Geometry question dataset rows
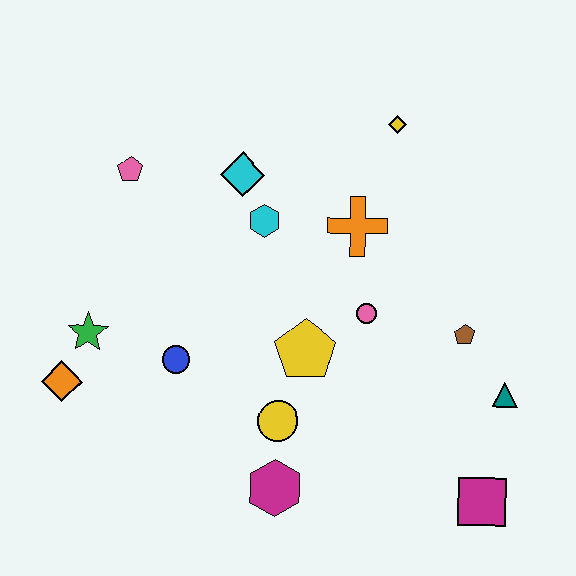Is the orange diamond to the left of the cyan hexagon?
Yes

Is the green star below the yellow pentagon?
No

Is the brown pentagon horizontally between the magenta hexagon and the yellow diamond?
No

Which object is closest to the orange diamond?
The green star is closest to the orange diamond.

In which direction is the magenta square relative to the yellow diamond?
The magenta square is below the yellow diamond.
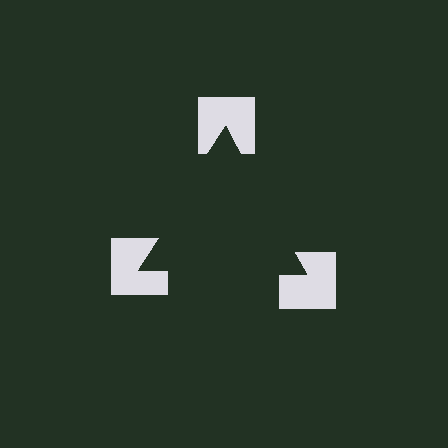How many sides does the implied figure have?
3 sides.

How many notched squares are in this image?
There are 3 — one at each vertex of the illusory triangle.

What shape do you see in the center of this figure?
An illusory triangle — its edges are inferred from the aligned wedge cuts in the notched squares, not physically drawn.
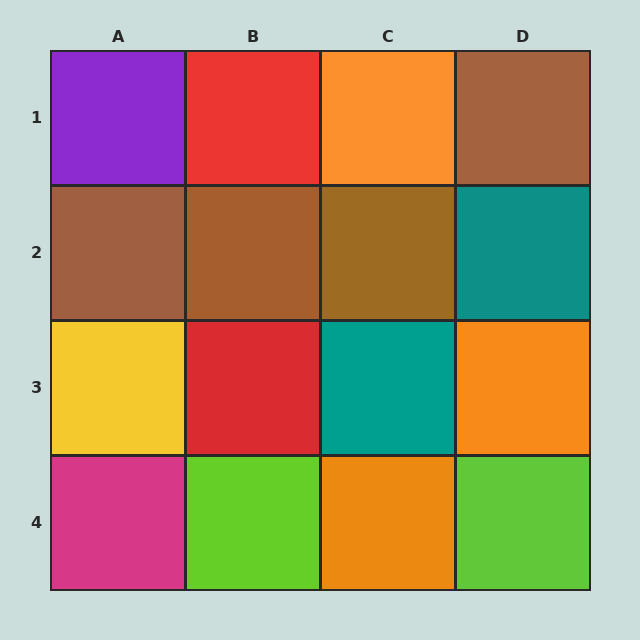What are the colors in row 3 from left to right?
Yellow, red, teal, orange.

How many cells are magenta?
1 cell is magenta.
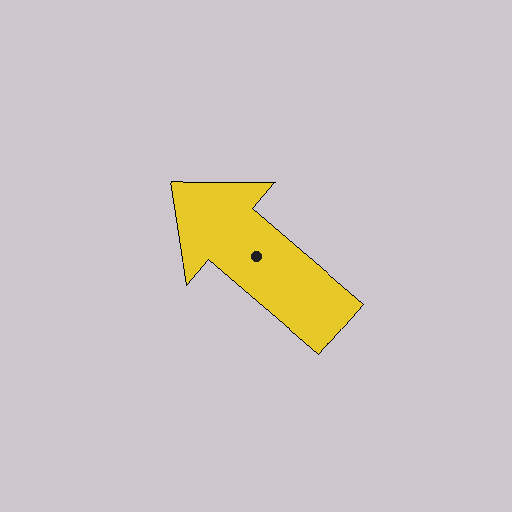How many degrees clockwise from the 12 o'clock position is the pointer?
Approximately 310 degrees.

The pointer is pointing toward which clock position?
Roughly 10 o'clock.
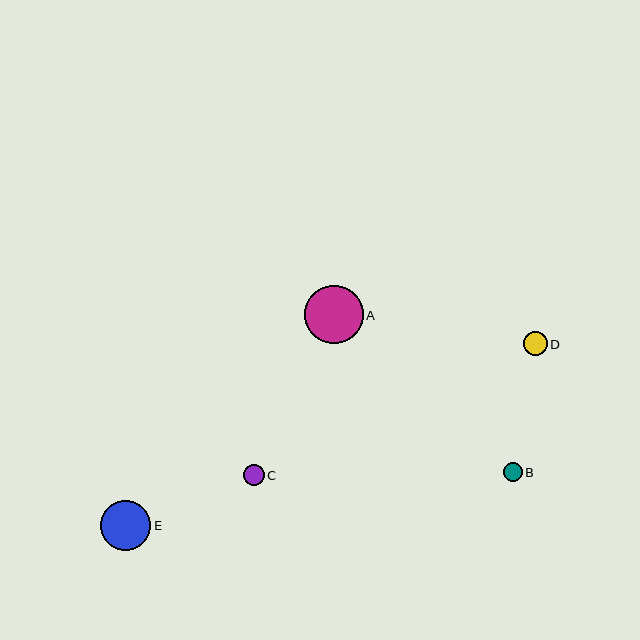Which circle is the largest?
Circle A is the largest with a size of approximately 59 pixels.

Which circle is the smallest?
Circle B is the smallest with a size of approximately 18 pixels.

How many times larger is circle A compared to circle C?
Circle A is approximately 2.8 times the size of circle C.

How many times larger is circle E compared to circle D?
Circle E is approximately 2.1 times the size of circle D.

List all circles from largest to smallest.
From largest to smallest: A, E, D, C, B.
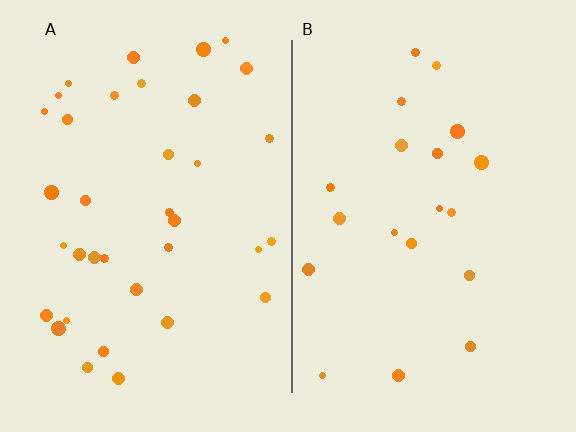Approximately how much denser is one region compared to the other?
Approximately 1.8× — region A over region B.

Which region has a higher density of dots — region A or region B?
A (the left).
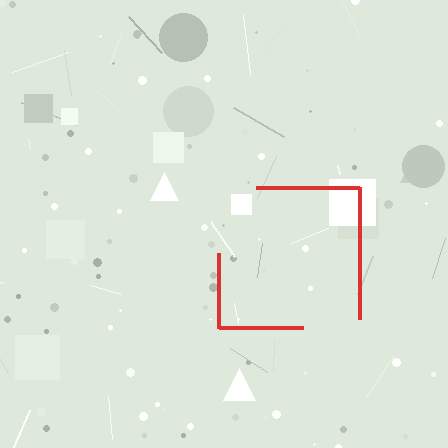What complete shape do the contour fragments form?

■ Prompt ■
Give the entries above again, exactly as written and free of images.

■ Answer to this exercise ■
Is the orange diamond to the left of the cyan hexagon?
Yes

Is the green star below the yellow pentagon?
No

Is the brown pentagon horizontally between the magenta hexagon and the yellow diamond?
No

Which object is closest to the orange diamond?
The green star is closest to the orange diamond.

In which direction is the magenta square relative to the yellow diamond?
The magenta square is below the yellow diamond.
How many sides does the implied figure have?
3 sides.

How many notched squares are in this image?
There are 3 — one at each vertex of the illusory triangle.

What shape do you see in the center of this figure?
An illusory triangle — its edges are inferred from the aligned wedge cuts in the notched squares, not physically drawn.
What are the colors in row 3 from left to right?
Yellow, red, teal, orange.

How many cells are magenta?
1 cell is magenta.
How many degrees clockwise from the 12 o'clock position is the pointer?
Approximately 310 degrees.

The pointer is pointing toward which clock position?
Roughly 10 o'clock.
Which circle is the largest?
Circle A is the largest with a size of approximately 59 pixels.

Which circle is the smallest?
Circle B is the smallest with a size of approximately 18 pixels.

How many times larger is circle A compared to circle C?
Circle A is approximately 2.8 times the size of circle C.

How many times larger is circle E compared to circle D?
Circle E is approximately 2.1 times the size of circle D.

List all circles from largest to smallest.
From largest to smallest: A, E, D, C, B.
Approximately how much denser is one region compared to the other?
Approximately 1.8× — region A over region B.

Which region has a higher density of dots — region A or region B?
A (the left).
What complete shape do the contour fragments form?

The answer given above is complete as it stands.